┏━━
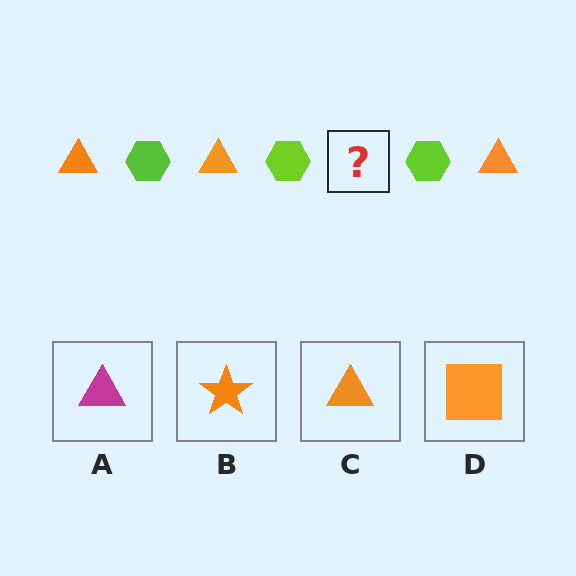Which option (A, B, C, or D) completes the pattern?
C.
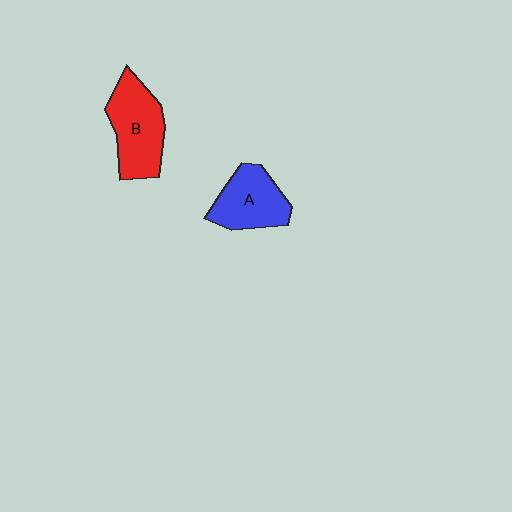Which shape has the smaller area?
Shape A (blue).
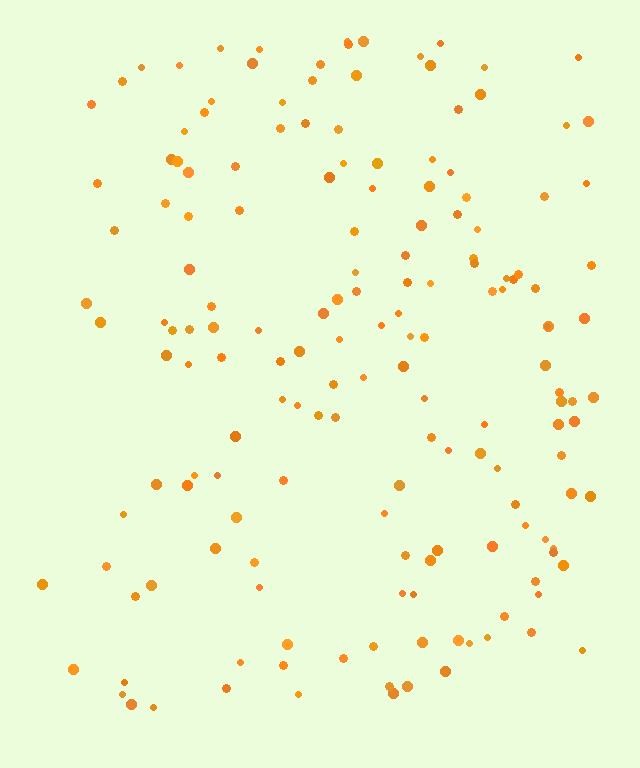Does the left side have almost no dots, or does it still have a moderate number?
Still a moderate number, just noticeably fewer than the right.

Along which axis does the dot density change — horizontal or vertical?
Horizontal.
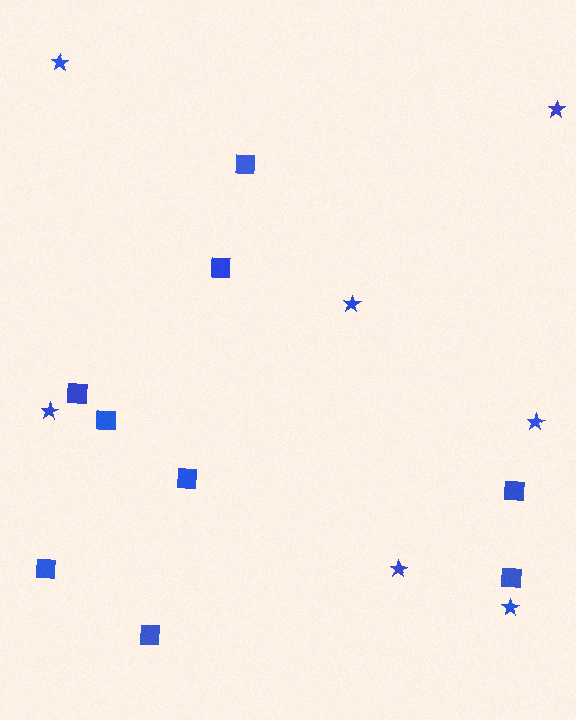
┗━━
**Exercise details**
Transcribe the full listing above exactly, with the images removed.

**Solution for this problem**
Which option (A, B, C, or D) completes the pattern?
C.
Which shape has the smaller area?
Shape A (blue).
Does the left side have almost no dots, or does it still have a moderate number?
Still a moderate number, just noticeably fewer than the right.

Along which axis does the dot density change — horizontal or vertical?
Horizontal.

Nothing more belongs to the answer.